** INPUT FOR THIS TASK follows **

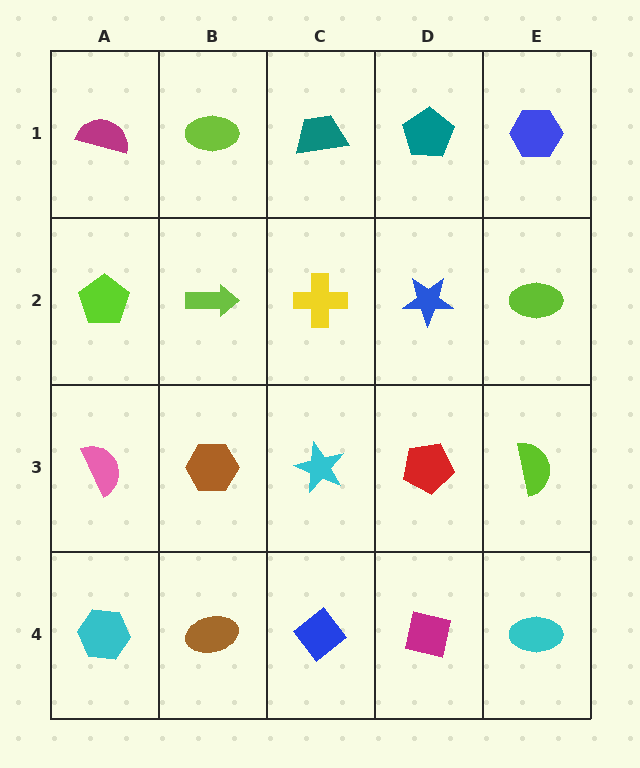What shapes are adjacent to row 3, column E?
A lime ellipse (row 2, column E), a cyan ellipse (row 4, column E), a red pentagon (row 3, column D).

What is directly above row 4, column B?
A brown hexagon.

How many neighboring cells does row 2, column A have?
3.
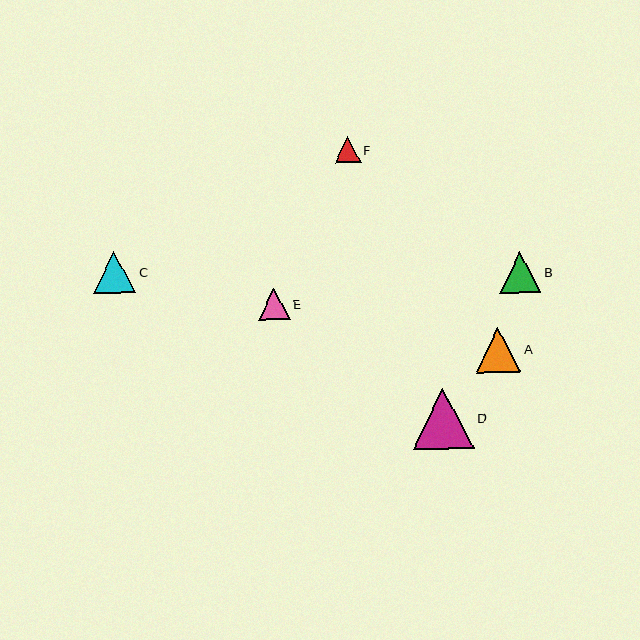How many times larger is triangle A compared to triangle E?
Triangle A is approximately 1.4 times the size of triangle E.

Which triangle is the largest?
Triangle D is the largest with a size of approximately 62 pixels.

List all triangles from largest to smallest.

** End of INPUT FOR THIS TASK **

:: EXERCISE PROMPT ::
Please return only the lines from the one with "Which triangle is the largest?" through the end of the listing, each exactly as written, first and last included.

:: EXPECTED ANSWER ::
Which triangle is the largest?
Triangle D is the largest with a size of approximately 62 pixels.

List all triangles from largest to smallest.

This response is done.